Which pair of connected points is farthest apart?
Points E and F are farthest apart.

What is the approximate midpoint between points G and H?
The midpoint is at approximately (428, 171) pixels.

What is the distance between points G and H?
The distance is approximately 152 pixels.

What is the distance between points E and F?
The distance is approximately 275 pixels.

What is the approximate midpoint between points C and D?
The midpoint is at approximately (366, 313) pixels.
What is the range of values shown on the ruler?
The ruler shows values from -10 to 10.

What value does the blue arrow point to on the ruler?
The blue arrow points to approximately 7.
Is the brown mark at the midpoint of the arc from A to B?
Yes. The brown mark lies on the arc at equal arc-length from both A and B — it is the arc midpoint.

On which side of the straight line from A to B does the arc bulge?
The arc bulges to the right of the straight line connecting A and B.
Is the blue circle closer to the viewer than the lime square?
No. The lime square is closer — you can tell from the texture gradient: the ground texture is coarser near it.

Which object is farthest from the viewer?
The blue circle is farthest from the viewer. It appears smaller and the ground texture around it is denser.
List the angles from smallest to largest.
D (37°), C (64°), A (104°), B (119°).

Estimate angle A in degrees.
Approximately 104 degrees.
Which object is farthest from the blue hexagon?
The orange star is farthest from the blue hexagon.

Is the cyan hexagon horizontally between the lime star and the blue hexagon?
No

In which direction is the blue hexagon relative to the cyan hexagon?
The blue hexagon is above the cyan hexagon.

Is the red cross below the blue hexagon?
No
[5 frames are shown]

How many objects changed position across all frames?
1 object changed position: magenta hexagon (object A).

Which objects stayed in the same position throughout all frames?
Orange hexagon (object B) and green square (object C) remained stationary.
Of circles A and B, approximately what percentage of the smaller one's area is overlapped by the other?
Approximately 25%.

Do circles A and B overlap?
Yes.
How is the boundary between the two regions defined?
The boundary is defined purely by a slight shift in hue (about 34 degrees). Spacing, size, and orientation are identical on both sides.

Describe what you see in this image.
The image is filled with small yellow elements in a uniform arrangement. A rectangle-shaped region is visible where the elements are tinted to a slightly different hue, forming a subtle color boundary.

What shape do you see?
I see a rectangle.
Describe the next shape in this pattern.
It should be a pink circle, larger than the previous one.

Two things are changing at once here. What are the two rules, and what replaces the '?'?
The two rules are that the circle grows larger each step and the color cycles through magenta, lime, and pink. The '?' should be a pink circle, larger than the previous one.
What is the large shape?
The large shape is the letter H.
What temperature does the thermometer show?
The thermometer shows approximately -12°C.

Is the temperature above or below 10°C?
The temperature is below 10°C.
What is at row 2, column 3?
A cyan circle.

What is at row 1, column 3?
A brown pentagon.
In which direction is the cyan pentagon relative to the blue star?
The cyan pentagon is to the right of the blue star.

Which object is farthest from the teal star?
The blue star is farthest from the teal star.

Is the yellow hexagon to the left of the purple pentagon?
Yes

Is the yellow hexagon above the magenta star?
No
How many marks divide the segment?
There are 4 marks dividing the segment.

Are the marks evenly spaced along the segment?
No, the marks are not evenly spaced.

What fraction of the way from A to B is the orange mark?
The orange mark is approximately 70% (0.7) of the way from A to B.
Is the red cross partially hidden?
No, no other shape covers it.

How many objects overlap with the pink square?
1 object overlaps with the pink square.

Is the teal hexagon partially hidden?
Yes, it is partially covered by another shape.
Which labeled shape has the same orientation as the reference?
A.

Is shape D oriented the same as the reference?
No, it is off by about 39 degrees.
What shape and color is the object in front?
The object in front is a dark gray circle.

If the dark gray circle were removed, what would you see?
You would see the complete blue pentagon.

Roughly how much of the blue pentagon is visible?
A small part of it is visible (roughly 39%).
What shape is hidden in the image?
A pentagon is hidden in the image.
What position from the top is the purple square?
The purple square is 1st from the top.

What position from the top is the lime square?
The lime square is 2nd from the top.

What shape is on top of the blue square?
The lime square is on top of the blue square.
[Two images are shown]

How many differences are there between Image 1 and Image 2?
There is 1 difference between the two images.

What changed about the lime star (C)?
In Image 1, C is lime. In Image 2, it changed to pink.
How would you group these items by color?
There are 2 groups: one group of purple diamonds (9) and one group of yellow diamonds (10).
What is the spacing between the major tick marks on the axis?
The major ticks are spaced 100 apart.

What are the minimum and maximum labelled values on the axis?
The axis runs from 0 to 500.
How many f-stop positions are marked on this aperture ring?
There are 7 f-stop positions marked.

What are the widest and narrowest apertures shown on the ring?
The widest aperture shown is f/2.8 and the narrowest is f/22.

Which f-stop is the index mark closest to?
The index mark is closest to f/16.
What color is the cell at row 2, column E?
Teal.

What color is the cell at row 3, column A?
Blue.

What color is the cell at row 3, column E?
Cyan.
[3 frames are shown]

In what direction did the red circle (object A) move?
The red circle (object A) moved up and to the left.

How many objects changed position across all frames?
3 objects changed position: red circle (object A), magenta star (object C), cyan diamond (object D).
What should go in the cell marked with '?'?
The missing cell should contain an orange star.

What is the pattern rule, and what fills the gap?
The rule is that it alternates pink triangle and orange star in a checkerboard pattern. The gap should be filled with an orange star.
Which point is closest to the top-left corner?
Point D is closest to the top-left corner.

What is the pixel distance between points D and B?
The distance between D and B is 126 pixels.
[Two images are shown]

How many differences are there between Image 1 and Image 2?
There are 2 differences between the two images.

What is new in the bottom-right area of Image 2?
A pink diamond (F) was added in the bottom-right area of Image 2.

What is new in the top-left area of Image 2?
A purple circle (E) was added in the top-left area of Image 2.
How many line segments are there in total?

Problem — Return the entries above exactly, each one complete.

Worked answer —
Which pair of connected points is farthest apart?
Points E and F are farthest apart.

What is the approximate midpoint between points G and H?
The midpoint is at approximately (428, 171) pixels.

What is the distance between points G and H?
The distance is approximately 152 pixels.

What is the distance between points E and F?
The distance is approximately 275 pixels.

What is the approximate midpoint between points C and D?
The midpoint is at approximately (366, 313) pixels.
What is the range of values shown on the ruler?
The ruler shows values from -10 to 10.

What value does the blue arrow point to on the ruler?
The blue arrow points to approximately 7.
Is the brown mark at the midpoint of the arc from A to B?
Yes. The brown mark lies on the arc at equal arc-length from both A and B — it is the arc midpoint.

On which side of the straight line from A to B does the arc bulge?
The arc bulges to the right of the straight line connecting A and B.
Is the blue circle closer to the viewer than the lime square?
No. The lime square is closer — you can tell from the texture gradient: the ground texture is coarser near it.

Which object is farthest from the viewer?
The blue circle is farthest from the viewer. It appears smaller and the ground texture around it is denser.
List the angles from smallest to largest.
D (37°), C (64°), A (104°), B (119°).

Estimate angle A in degrees.
Approximately 104 degrees.
Which object is farthest from the blue hexagon?
The orange star is farthest from the blue hexagon.

Is the cyan hexagon horizontally between the lime star and the blue hexagon?
No

In which direction is the blue hexagon relative to the cyan hexagon?
The blue hexagon is above the cyan hexagon.

Is the red cross below the blue hexagon?
No
[5 frames are shown]

How many objects changed position across all frames?
1 object changed position: magenta hexagon (object A).

Which objects stayed in the same position throughout all frames?
Orange hexagon (object B) and green square (object C) remained stationary.
Of circles A and B, approximately what percentage of the smaller one's area is overlapped by the other?
Approximately 25%.

Do circles A and B overlap?
Yes.
How is the boundary between the two regions defined?
The boundary is defined purely by a slight shift in hue (about 34 degrees). Spacing, size, and orientation are identical on both sides.

Describe what you see in this image.
The image is filled with small yellow elements in a uniform arrangement. A rectangle-shaped region is visible where the elements are tinted to a slightly different hue, forming a subtle color boundary.

What shape do you see?
I see a rectangle.
Describe the next shape in this pattern.
It should be a pink circle, larger than the previous one.

Two things are changing at once here. What are the two rules, and what replaces the '?'?
The two rules are that the circle grows larger each step and the color cycles through magenta, lime, and pink. The '?' should be a pink circle, larger than the previous one.
What is the large shape?
The large shape is the letter H.
What temperature does the thermometer show?
The thermometer shows approximately -12°C.

Is the temperature above or below 10°C?
The temperature is below 10°C.
What is at row 2, column 3?
A cyan circle.

What is at row 1, column 3?
A brown pentagon.
In which direction is the cyan pentagon relative to the blue star?
The cyan pentagon is to the right of the blue star.

Which object is farthest from the teal star?
The blue star is farthest from the teal star.

Is the yellow hexagon to the left of the purple pentagon?
Yes

Is the yellow hexagon above the magenta star?
No
How many marks divide the segment?
There are 4 marks dividing the segment.

Are the marks evenly spaced along the segment?
No, the marks are not evenly spaced.

What fraction of the way from A to B is the orange mark?
The orange mark is approximately 70% (0.7) of the way from A to B.
Is the red cross partially hidden?
No, no other shape covers it.

How many objects overlap with the pink square?
1 object overlaps with the pink square.

Is the teal hexagon partially hidden?
Yes, it is partially covered by another shape.
Which labeled shape has the same orientation as the reference?
A.

Is shape D oriented the same as the reference?
No, it is off by about 39 degrees.
What shape and color is the object in front?
The object in front is a dark gray circle.

If the dark gray circle were removed, what would you see?
You would see the complete blue pentagon.

Roughly how much of the blue pentagon is visible?
A small part of it is visible (roughly 39%).
What shape is hidden in the image?
A pentagon is hidden in the image.
What position from the top is the purple square?
The purple square is 1st from the top.

What position from the top is the lime square?
The lime square is 2nd from the top.

What shape is on top of the blue square?
The lime square is on top of the blue square.
[Two images are shown]

How many differences are there between Image 1 and Image 2?
There is 1 difference between the two images.

What changed about the lime star (C)?
In Image 1, C is lime. In Image 2, it changed to pink.
How would you group these items by color?
There are 2 groups: one group of purple diamonds (9) and one group of yellow diamonds (10).
What is the spacing between the major tick marks on the axis?
The major ticks are spaced 100 apart.

What are the minimum and maximum labelled values on the axis?
The axis runs from 0 to 500.
How many f-stop positions are marked on this aperture ring?
There are 7 f-stop positions marked.

What are the widest and narrowest apertures shown on the ring?
The widest aperture shown is f/2.8 and the narrowest is f/22.

Which f-stop is the index mark closest to?
The index mark is closest to f/16.
What color is the cell at row 2, column E?
Teal.

What color is the cell at row 3, column A?
Blue.

What color is the cell at row 3, column E?
Cyan.
[3 frames are shown]

In what direction did the red circle (object A) move?
The red circle (object A) moved up and to the left.

How many objects changed position across all frames?
3 objects changed position: red circle (object A), magenta star (object C), cyan diamond (object D).
What should go in the cell marked with '?'?
The missing cell should contain an orange star.

What is the pattern rule, and what fills the gap?
The rule is that it alternates pink triangle and orange star in a checkerboard pattern. The gap should be filled with an orange star.
Which point is closest to the top-left corner?
Point D is closest to the top-left corner.

What is the pixel distance between points D and B?
The distance between D and B is 126 pixels.
[Two images are shown]

How many differences are there between Image 1 and Image 2?
There are 2 differences between the two images.

What is new in the bottom-right area of Image 2?
A pink diamond (F) was added in the bottom-right area of Image 2.

What is new in the top-left area of Image 2?
A purple circle (E) was added in the top-left area of Image 2.
How many line segments are there in total?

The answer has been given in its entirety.